Print every one of the records below word for word, and omit the pictures.

● Records supplied:
+++

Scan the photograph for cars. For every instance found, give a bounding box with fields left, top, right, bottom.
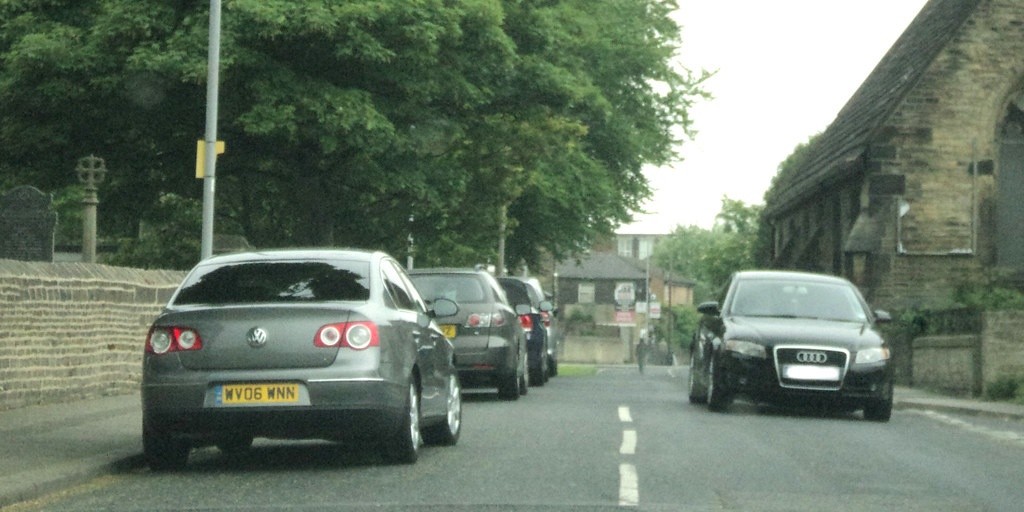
left=138, top=249, right=463, bottom=464
left=497, top=276, right=560, bottom=388
left=686, top=270, right=895, bottom=422
left=405, top=264, right=534, bottom=400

+++

● Completed task:
Scan the photograph for cars. For every instance found, give a bounding box with fields left, top, right, bottom.
left=138, top=249, right=463, bottom=464
left=497, top=276, right=560, bottom=388
left=686, top=270, right=895, bottom=422
left=405, top=264, right=534, bottom=400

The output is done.